Stated task -
Everything in the data should be repeated exactly, save for the images.

══════

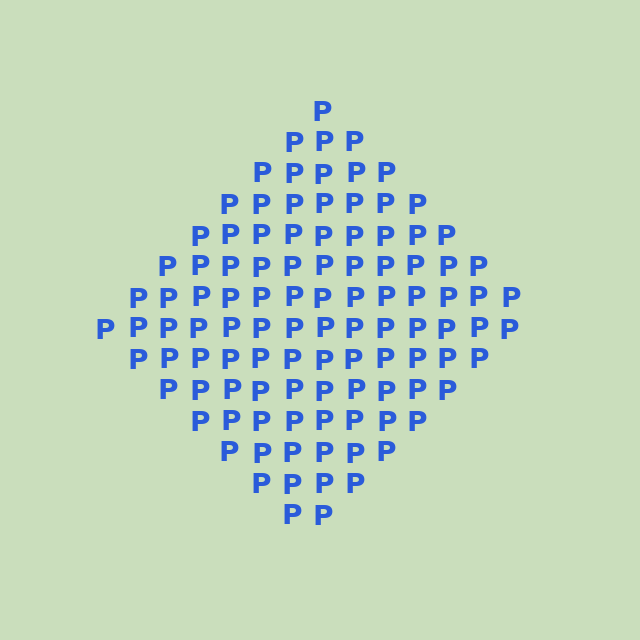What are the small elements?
The small elements are letter P's.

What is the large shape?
The large shape is a diamond.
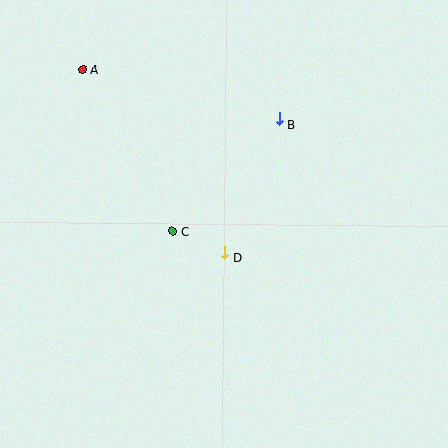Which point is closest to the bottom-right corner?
Point D is closest to the bottom-right corner.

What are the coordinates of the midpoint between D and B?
The midpoint between D and B is at (252, 191).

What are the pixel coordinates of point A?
Point A is at (83, 69).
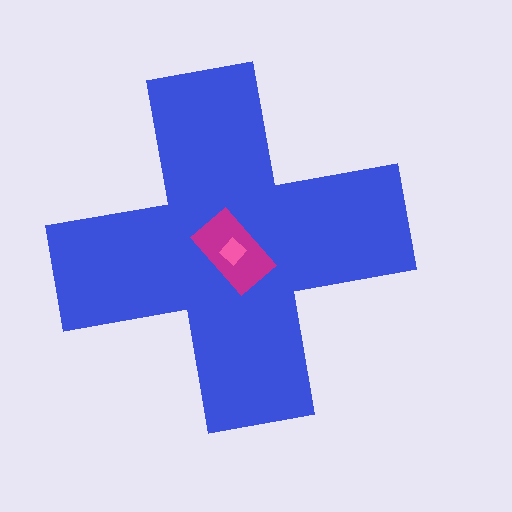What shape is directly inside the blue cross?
The magenta rectangle.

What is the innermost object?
The pink diamond.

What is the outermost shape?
The blue cross.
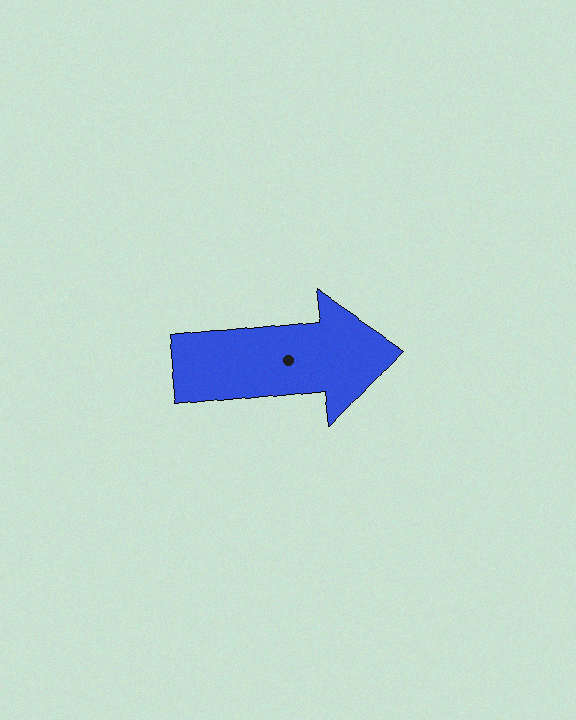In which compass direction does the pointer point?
East.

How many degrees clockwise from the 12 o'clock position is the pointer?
Approximately 84 degrees.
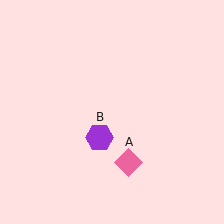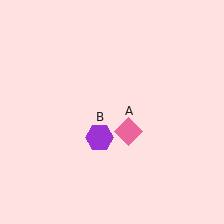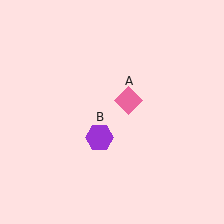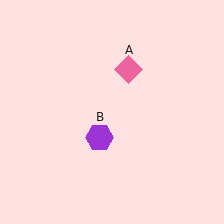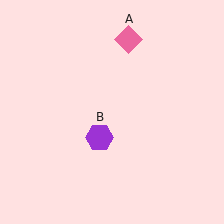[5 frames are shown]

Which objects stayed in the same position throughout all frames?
Purple hexagon (object B) remained stationary.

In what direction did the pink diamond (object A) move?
The pink diamond (object A) moved up.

══════

Answer -
What are the small elements?
The small elements are letter P's.

What is the large shape?
The large shape is a diamond.
Which point is closest to the bottom-right corner?
Point D is closest to the bottom-right corner.

What are the coordinates of the midpoint between D and B?
The midpoint between D and B is at (252, 191).

What are the pixel coordinates of point A?
Point A is at (83, 69).
What shape is directly inside the blue cross?
The magenta rectangle.

What is the innermost object?
The pink diamond.

What is the outermost shape?
The blue cross.
In which compass direction does the pointer point?
East.

How many degrees clockwise from the 12 o'clock position is the pointer?
Approximately 84 degrees.
[5 frames are shown]

Which objects stayed in the same position throughout all frames?
Purple hexagon (object B) remained stationary.

In what direction did the pink diamond (object A) move?
The pink diamond (object A) moved up.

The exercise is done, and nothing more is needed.